Give again, word for word, the lines below that run from the line with "What color is the cell at row 3, column D?" through the line with "What color is the cell at row 3, column E?". Drop the pictures.
┌─ Supplied material
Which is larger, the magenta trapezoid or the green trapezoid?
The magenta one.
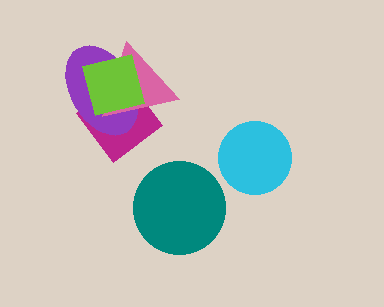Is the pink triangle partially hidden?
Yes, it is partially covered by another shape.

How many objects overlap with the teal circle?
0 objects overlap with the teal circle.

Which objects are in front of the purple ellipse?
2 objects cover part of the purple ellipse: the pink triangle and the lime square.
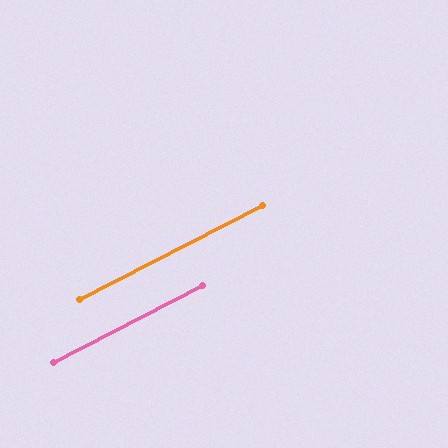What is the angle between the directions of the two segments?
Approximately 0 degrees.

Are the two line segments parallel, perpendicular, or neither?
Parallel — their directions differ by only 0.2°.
└─
┌─ Supplied material
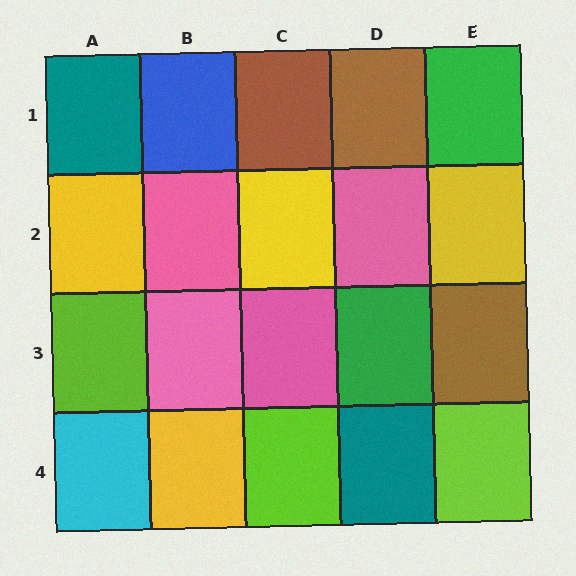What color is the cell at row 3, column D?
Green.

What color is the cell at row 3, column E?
└─
_Task solution:_
What color is the cell at row 3, column D?
Green.

What color is the cell at row 3, column E?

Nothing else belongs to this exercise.